**Given data**

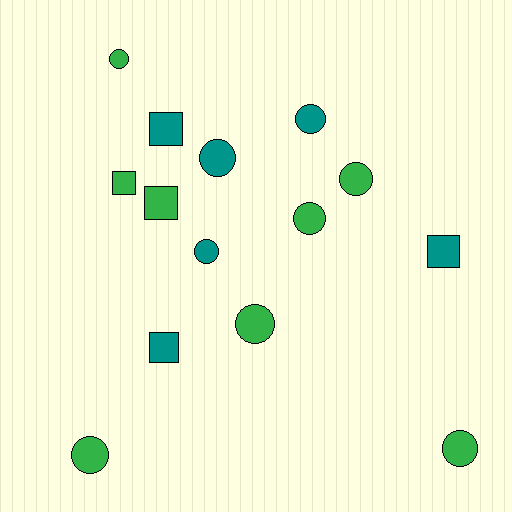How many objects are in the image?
There are 14 objects.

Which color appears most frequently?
Green, with 8 objects.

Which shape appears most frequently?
Circle, with 9 objects.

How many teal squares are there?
There are 3 teal squares.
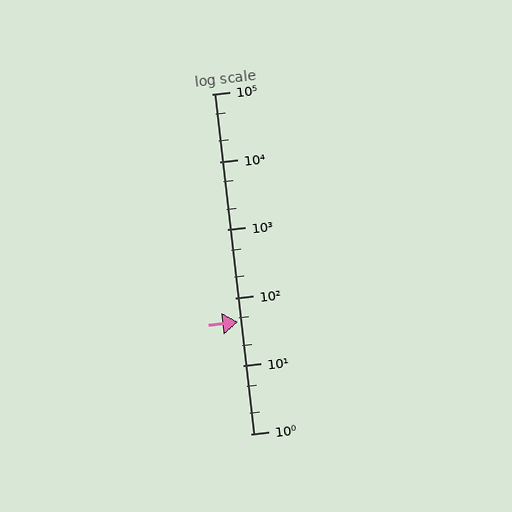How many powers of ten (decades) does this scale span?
The scale spans 5 decades, from 1 to 100000.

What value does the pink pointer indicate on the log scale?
The pointer indicates approximately 44.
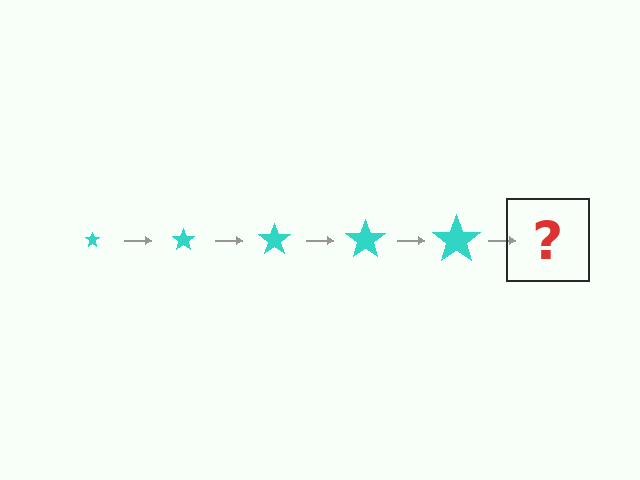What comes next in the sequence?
The next element should be a cyan star, larger than the previous one.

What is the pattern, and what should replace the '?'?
The pattern is that the star gets progressively larger each step. The '?' should be a cyan star, larger than the previous one.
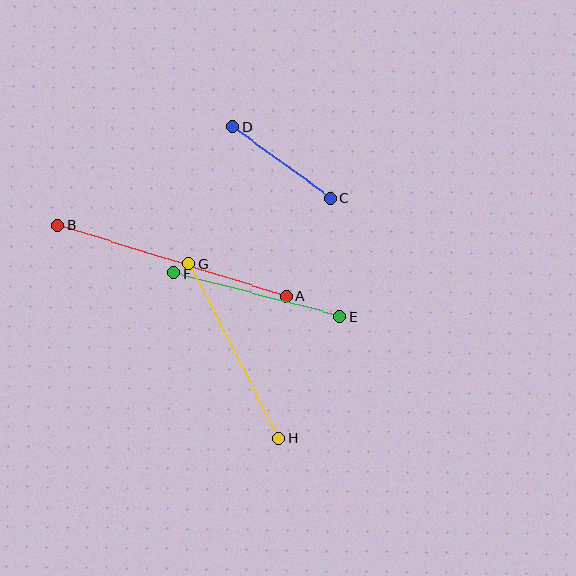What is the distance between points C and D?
The distance is approximately 120 pixels.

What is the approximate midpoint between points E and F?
The midpoint is at approximately (257, 295) pixels.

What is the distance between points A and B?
The distance is approximately 239 pixels.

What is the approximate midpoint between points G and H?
The midpoint is at approximately (234, 351) pixels.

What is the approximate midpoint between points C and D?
The midpoint is at approximately (282, 162) pixels.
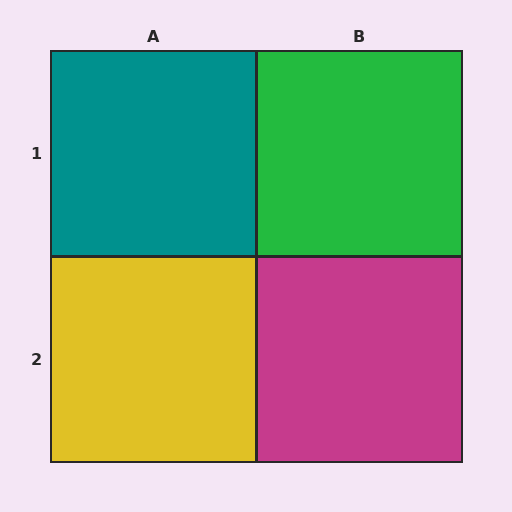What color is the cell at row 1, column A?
Teal.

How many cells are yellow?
1 cell is yellow.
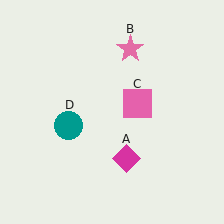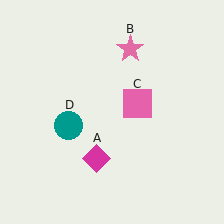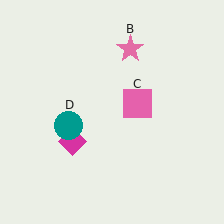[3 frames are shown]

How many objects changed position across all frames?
1 object changed position: magenta diamond (object A).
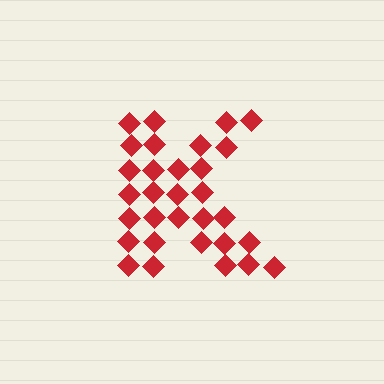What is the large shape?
The large shape is the letter K.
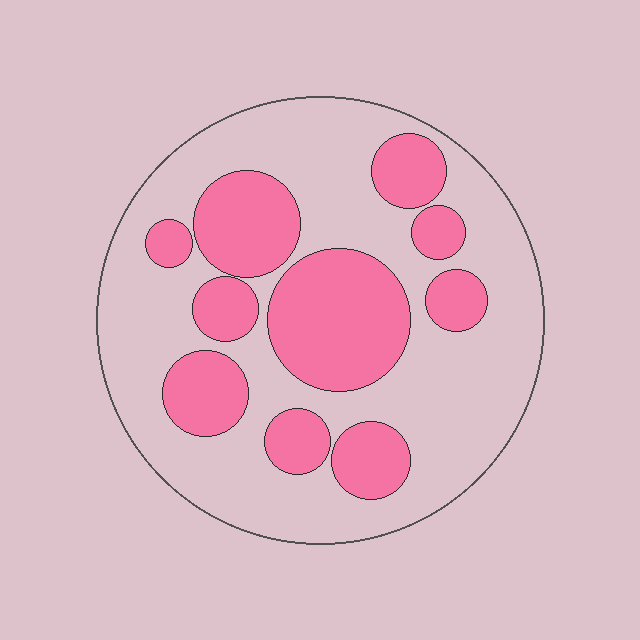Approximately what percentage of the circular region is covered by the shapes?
Approximately 35%.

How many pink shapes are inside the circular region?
10.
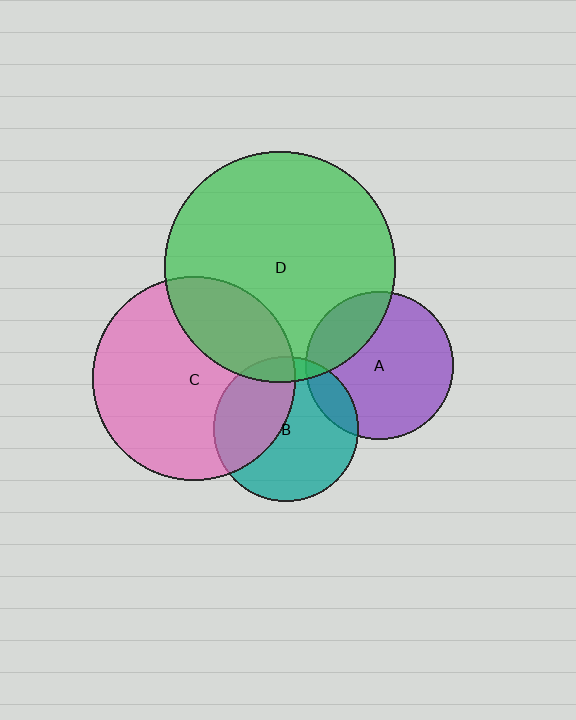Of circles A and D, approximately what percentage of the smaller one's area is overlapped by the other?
Approximately 25%.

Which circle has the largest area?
Circle D (green).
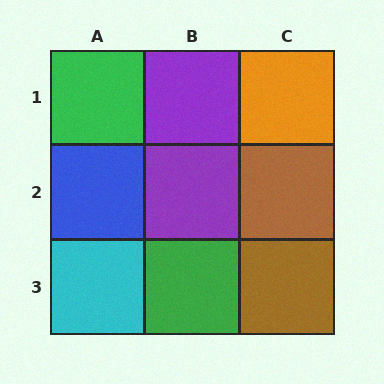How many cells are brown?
2 cells are brown.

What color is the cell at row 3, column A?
Cyan.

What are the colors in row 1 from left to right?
Green, purple, orange.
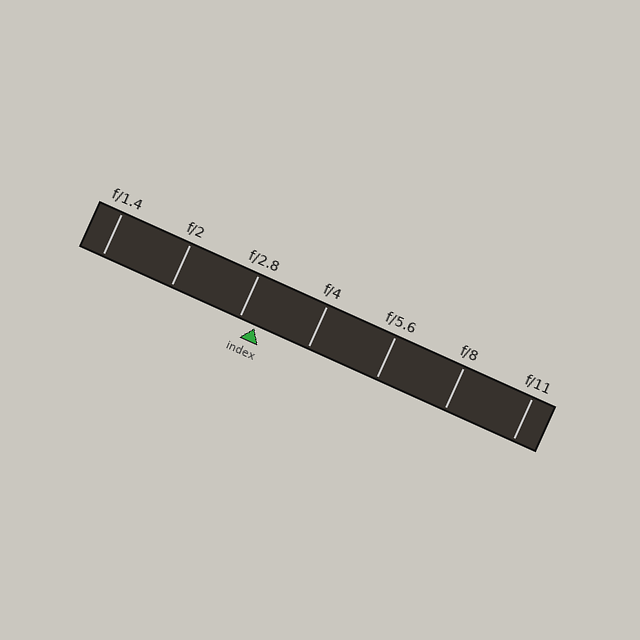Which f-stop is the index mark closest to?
The index mark is closest to f/2.8.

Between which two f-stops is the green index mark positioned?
The index mark is between f/2.8 and f/4.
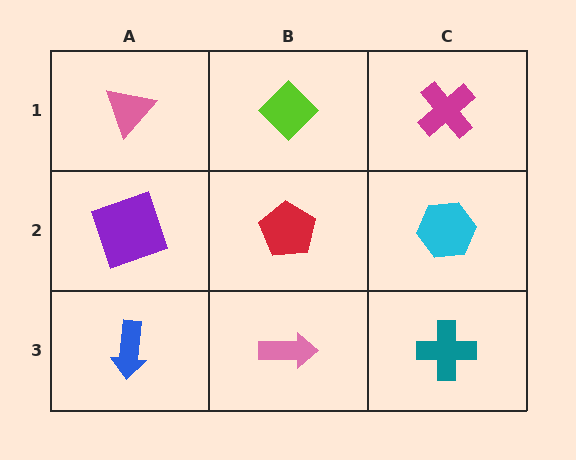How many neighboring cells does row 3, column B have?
3.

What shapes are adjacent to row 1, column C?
A cyan hexagon (row 2, column C), a lime diamond (row 1, column B).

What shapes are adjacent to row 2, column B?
A lime diamond (row 1, column B), a pink arrow (row 3, column B), a purple square (row 2, column A), a cyan hexagon (row 2, column C).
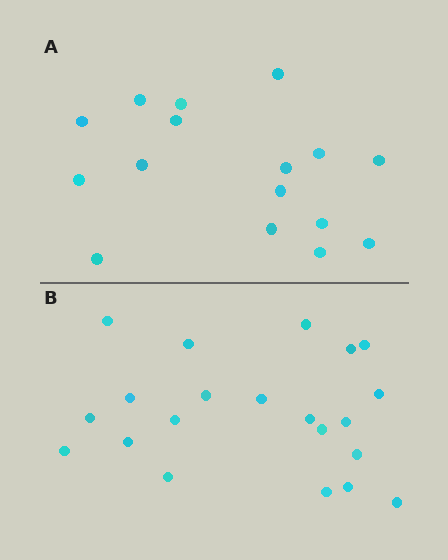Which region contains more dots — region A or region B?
Region B (the bottom region) has more dots.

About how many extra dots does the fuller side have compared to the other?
Region B has about 5 more dots than region A.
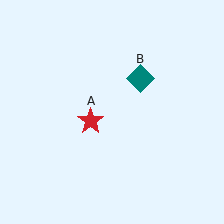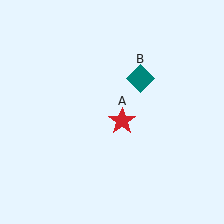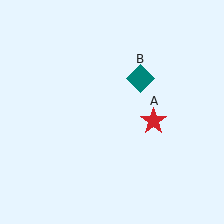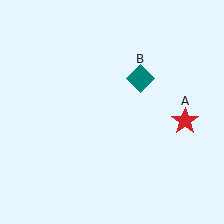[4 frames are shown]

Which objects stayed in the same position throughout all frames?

**Task requirements**
Output only the lines from the one that contains "[4 frames are shown]" to the end of the entries above, both end lines included, and drop the pictures.

**Answer below**
[4 frames are shown]

Which objects stayed in the same position throughout all frames?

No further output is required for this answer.